Every record should be written out exactly, with the pictures left out.

[Stored records]
* * *

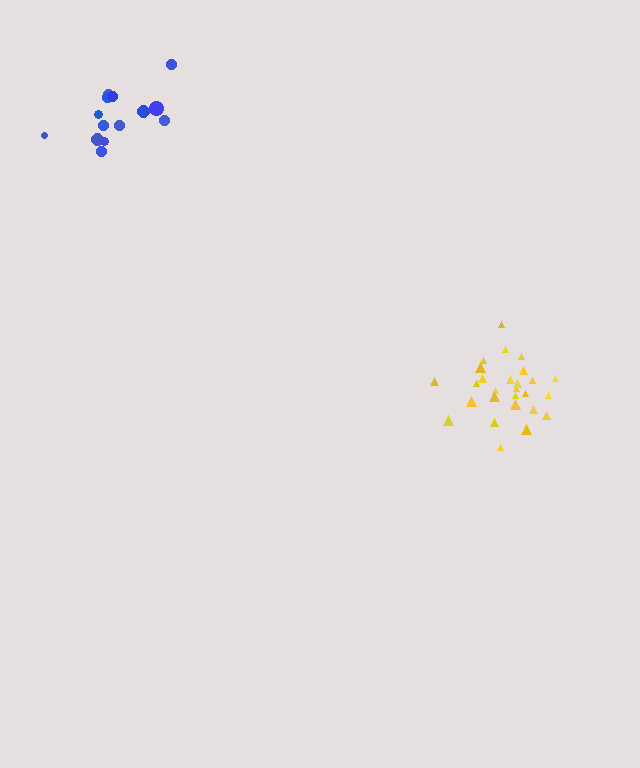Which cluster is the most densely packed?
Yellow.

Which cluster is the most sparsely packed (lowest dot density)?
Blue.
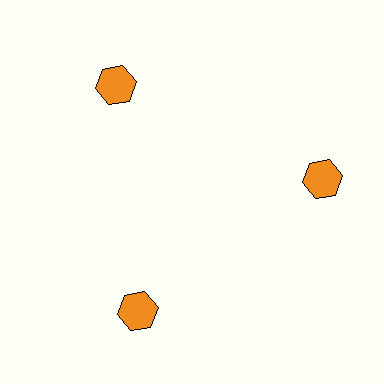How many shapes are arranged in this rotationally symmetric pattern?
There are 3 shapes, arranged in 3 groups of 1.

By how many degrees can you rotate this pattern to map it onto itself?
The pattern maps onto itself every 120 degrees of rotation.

* * *

# In response
Which cluster is the most densely packed?
Yellow.

Which cluster is the most sparsely packed (lowest dot density)?
Blue.
How many shapes are arranged in this rotationally symmetric pattern?
There are 3 shapes, arranged in 3 groups of 1.

By how many degrees can you rotate this pattern to map it onto itself?
The pattern maps onto itself every 120 degrees of rotation.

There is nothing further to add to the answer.